■ **WRITTEN EXERCISE**: The records that follow are to be repeated exactly, with the pictures removed.

■ **RECORDS FOR THE TASK**:

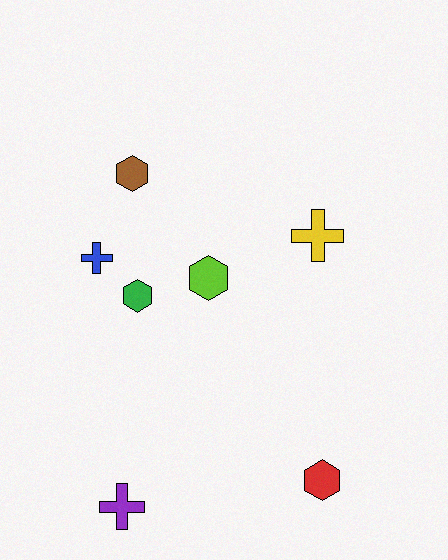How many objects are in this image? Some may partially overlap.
There are 7 objects.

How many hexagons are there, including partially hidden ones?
There are 4 hexagons.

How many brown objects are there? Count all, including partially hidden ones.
There is 1 brown object.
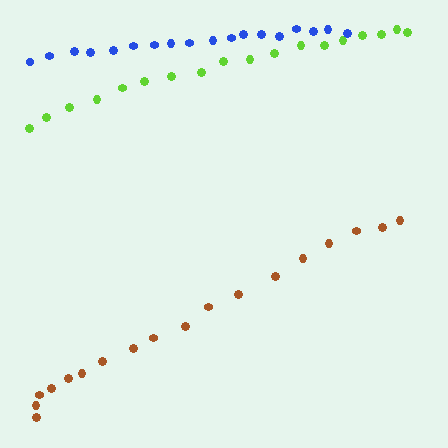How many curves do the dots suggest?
There are 3 distinct paths.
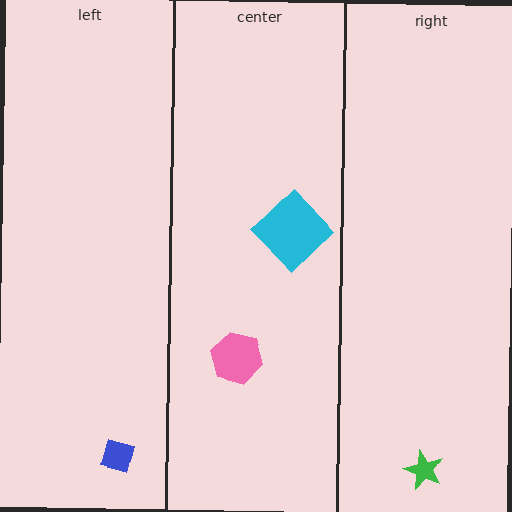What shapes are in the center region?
The cyan diamond, the pink hexagon.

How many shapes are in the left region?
1.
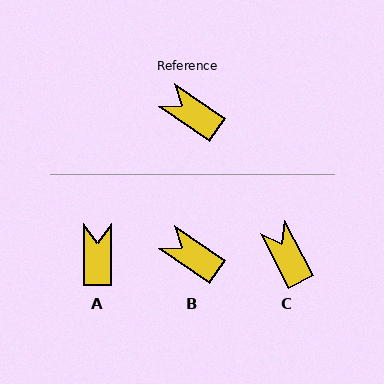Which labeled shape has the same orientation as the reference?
B.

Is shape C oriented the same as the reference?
No, it is off by about 27 degrees.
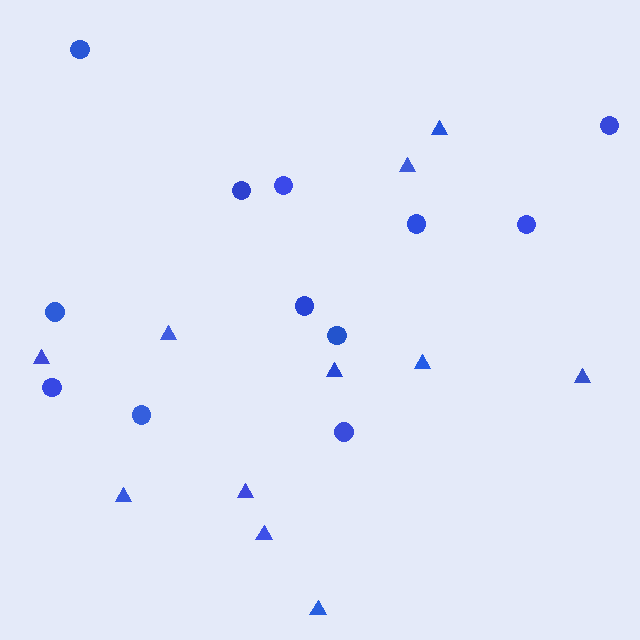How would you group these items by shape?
There are 2 groups: one group of circles (12) and one group of triangles (11).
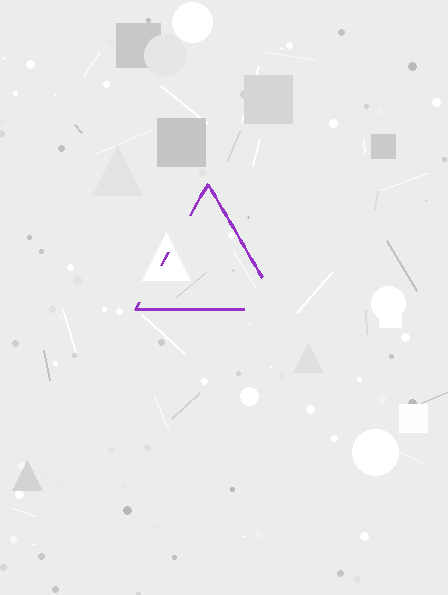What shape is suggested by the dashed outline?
The dashed outline suggests a triangle.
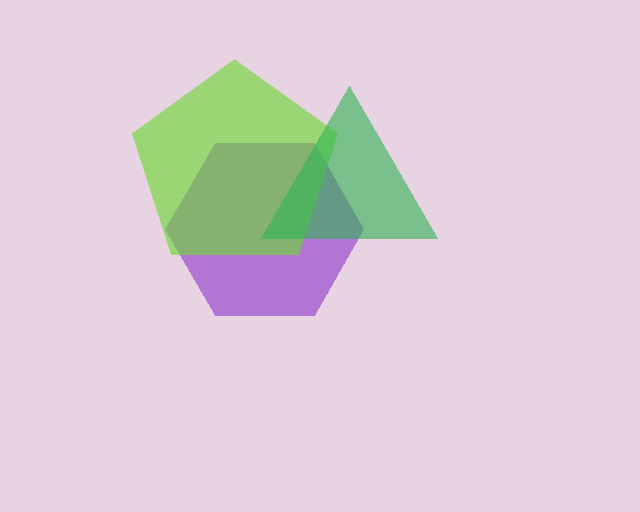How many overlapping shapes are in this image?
There are 3 overlapping shapes in the image.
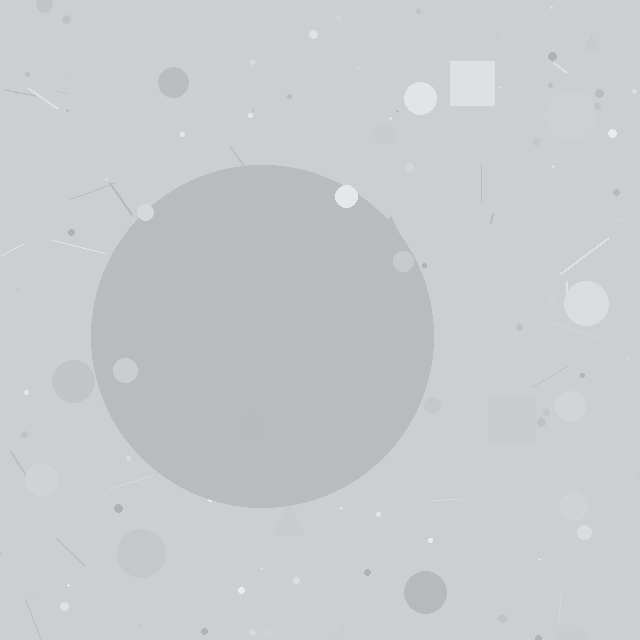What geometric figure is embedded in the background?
A circle is embedded in the background.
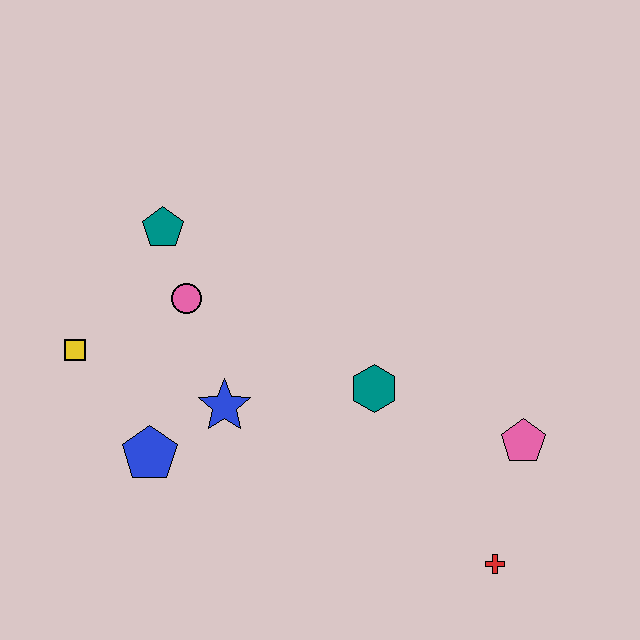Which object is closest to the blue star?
The blue pentagon is closest to the blue star.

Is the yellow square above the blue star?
Yes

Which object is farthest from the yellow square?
The red cross is farthest from the yellow square.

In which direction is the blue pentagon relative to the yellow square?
The blue pentagon is below the yellow square.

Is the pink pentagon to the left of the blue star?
No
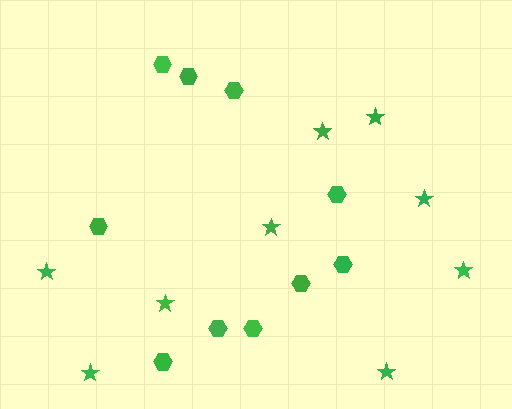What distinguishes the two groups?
There are 2 groups: one group of stars (9) and one group of hexagons (10).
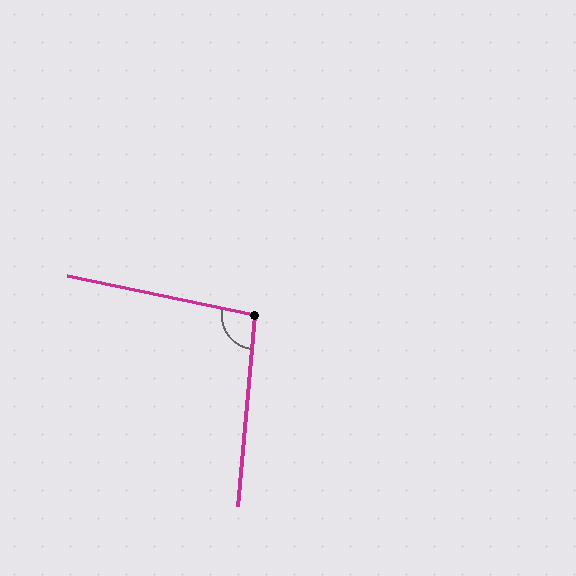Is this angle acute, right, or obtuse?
It is obtuse.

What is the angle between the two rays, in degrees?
Approximately 97 degrees.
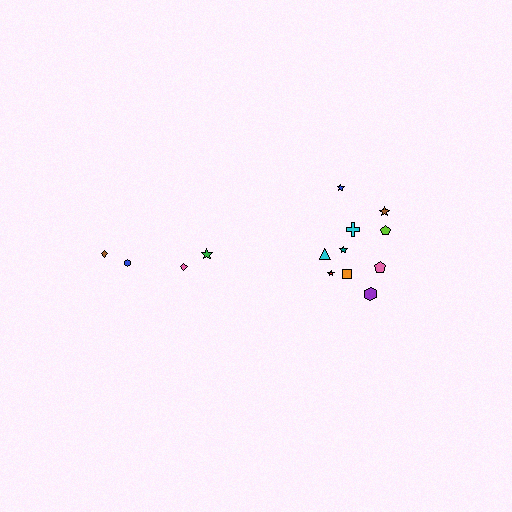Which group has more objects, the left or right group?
The right group.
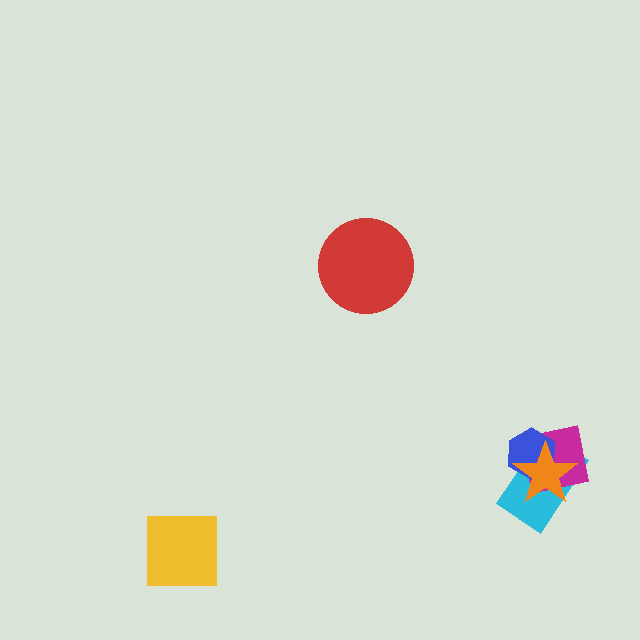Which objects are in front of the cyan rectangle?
3 objects cover part of the cyan rectangle: the magenta square, the blue hexagon and the orange star.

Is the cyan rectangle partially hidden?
Yes, it is partially covered by another shape.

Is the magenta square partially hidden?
Yes, it is partially covered by another shape.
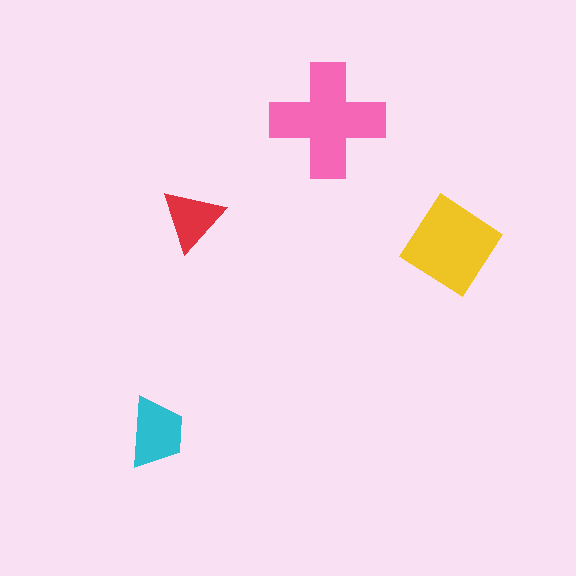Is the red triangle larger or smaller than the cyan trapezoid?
Smaller.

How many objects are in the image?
There are 4 objects in the image.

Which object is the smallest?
The red triangle.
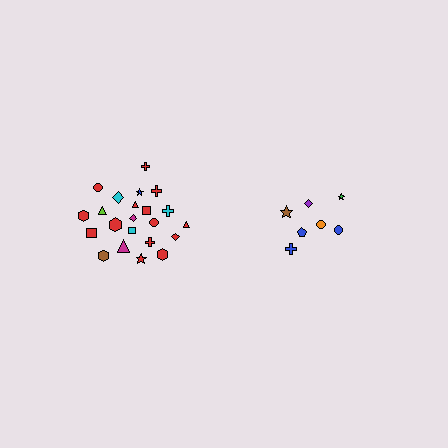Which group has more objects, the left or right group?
The left group.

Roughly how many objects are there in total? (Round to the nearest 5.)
Roughly 30 objects in total.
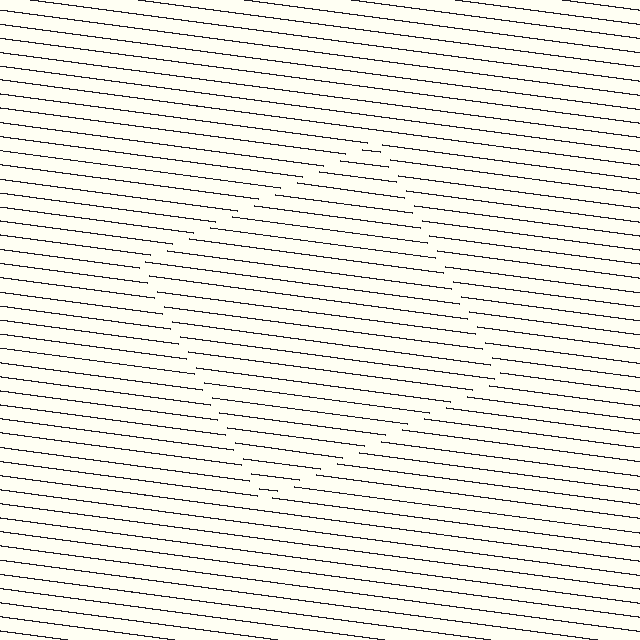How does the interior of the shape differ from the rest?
The interior of the shape contains the same grating, shifted by half a period — the contour is defined by the phase discontinuity where line-ends from the inner and outer gratings abut.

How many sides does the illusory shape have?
4 sides — the line-ends trace a square.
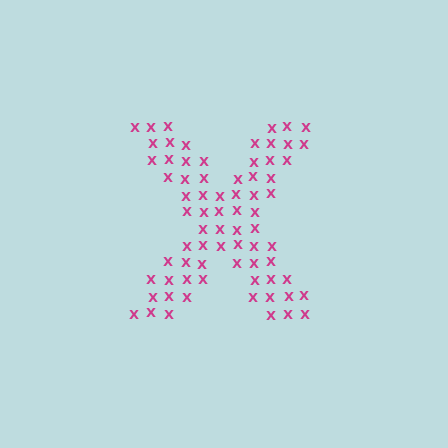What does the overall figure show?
The overall figure shows the letter X.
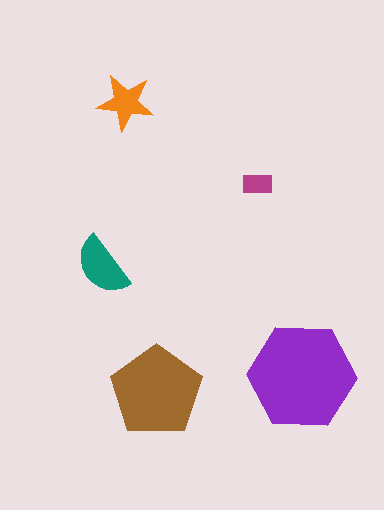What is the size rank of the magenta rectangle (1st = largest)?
5th.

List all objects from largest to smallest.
The purple hexagon, the brown pentagon, the teal semicircle, the orange star, the magenta rectangle.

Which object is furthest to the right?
The purple hexagon is rightmost.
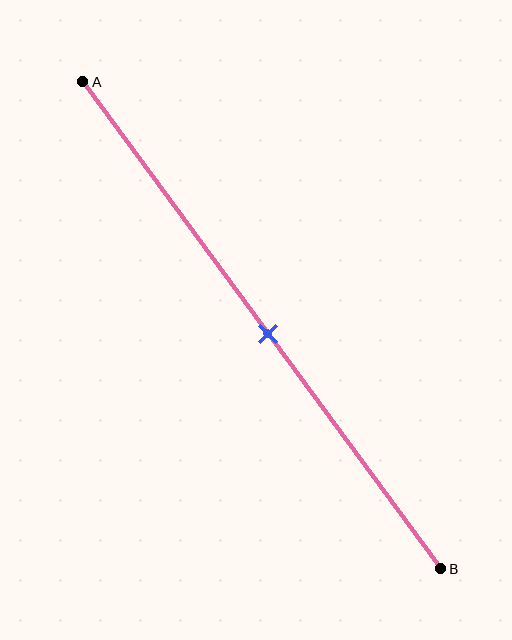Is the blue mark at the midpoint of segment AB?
Yes, the mark is approximately at the midpoint.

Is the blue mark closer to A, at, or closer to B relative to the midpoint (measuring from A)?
The blue mark is approximately at the midpoint of segment AB.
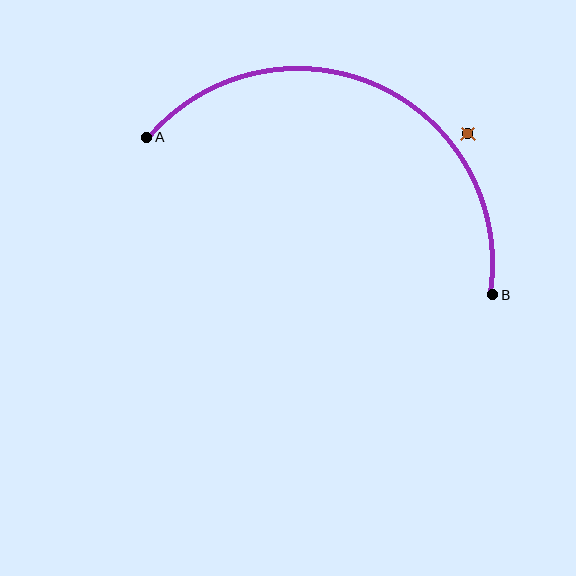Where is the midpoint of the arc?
The arc midpoint is the point on the curve farthest from the straight line joining A and B. It sits above that line.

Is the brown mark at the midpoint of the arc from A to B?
No — the brown mark does not lie on the arc at all. It sits slightly outside the curve.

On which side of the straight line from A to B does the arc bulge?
The arc bulges above the straight line connecting A and B.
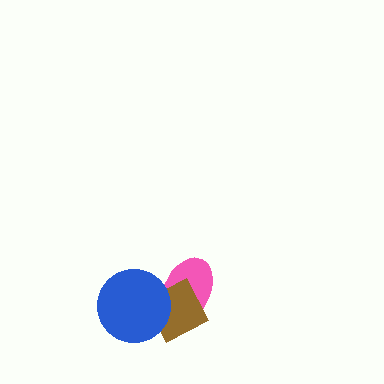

■ **TASK OUTPUT**:
How many objects are in this image? Some may partially overlap.
There are 7 objects.

How many hexagons are there, including partially hidden ones?
There are 4 hexagons.

How many brown objects are there? Count all, including partially hidden ones.
There is 1 brown object.
How many curves do the dots suggest?
There are 3 distinct paths.
What shapes are in the center region?
The cyan diamond, the pink hexagon.

How many shapes are in the left region?
1.
Which labeled shape has the same orientation as the reference?
B.

Is shape C oriented the same as the reference?
No, it is off by about 27 degrees.
How would you group these items by shape?
There are 2 groups: one group of circles (12) and one group of triangles (11).
What shape is suggested by the dashed outline?
The dashed outline suggests a triangle.
How many overlapping shapes are in this image?
There are 3 overlapping shapes in the image.
What geometric figure is embedded in the background?
A circle is embedded in the background.
Which object is closest to the blue star?
The blue pentagon is closest to the blue star.

Is the yellow square above the blue star?
Yes

Which object is farthest from the yellow square?
The red cross is farthest from the yellow square.

In which direction is the blue pentagon relative to the yellow square?
The blue pentagon is below the yellow square.

Is the pink pentagon to the left of the blue star?
No
What distinguishes the two groups?
There are 2 groups: one group of stars (9) and one group of hexagons (10).
Is this angle acute, right, or obtuse?
It is obtuse.

What is the angle between the two rays, in degrees?
Approximately 97 degrees.
Which group has more objects, the left or right group?
The right group.
Which objects are in front of the cyan rectangle?
3 objects cover part of the cyan rectangle: the magenta square, the blue hexagon and the orange star.

Is the cyan rectangle partially hidden?
Yes, it is partially covered by another shape.

Is the magenta square partially hidden?
Yes, it is partially covered by another shape.
Is the red triangle larger or smaller than the cyan trapezoid?
Smaller.

How many objects are in the image?
There are 4 objects in the image.

Which object is the smallest?
The red triangle.
Which group has more objects, the left or right group?
The left group.

Roughly how many objects are there in total? (Round to the nearest 5.)
Roughly 30 objects in total.
How does the interior of the shape differ from the rest?
The interior of the shape contains the same grating, shifted by half a period — the contour is defined by the phase discontinuity where line-ends from the inner and outer gratings abut.

How many sides does the illusory shape have?
4 sides — the line-ends trace a square.
What does the overall figure show?
The overall figure shows the letter X.
What is the size rank of the magenta rectangle (1st = largest)?
5th.

List all objects from largest to smallest.
The purple hexagon, the brown pentagon, the teal semicircle, the orange star, the magenta rectangle.

Which object is furthest to the right?
The purple hexagon is rightmost.
Is the blue mark at the midpoint of segment AB?
Yes, the mark is approximately at the midpoint.

Is the blue mark closer to A, at, or closer to B relative to the midpoint (measuring from A)?
The blue mark is approximately at the midpoint of segment AB.
Where is the midpoint of the arc?
The arc midpoint is the point on the curve farthest from the straight line joining A and B. It sits above that line.

Is the brown mark at the midpoint of the arc from A to B?
No — the brown mark does not lie on the arc at all. It sits slightly outside the curve.

On which side of the straight line from A to B does the arc bulge?
The arc bulges above the straight line connecting A and B.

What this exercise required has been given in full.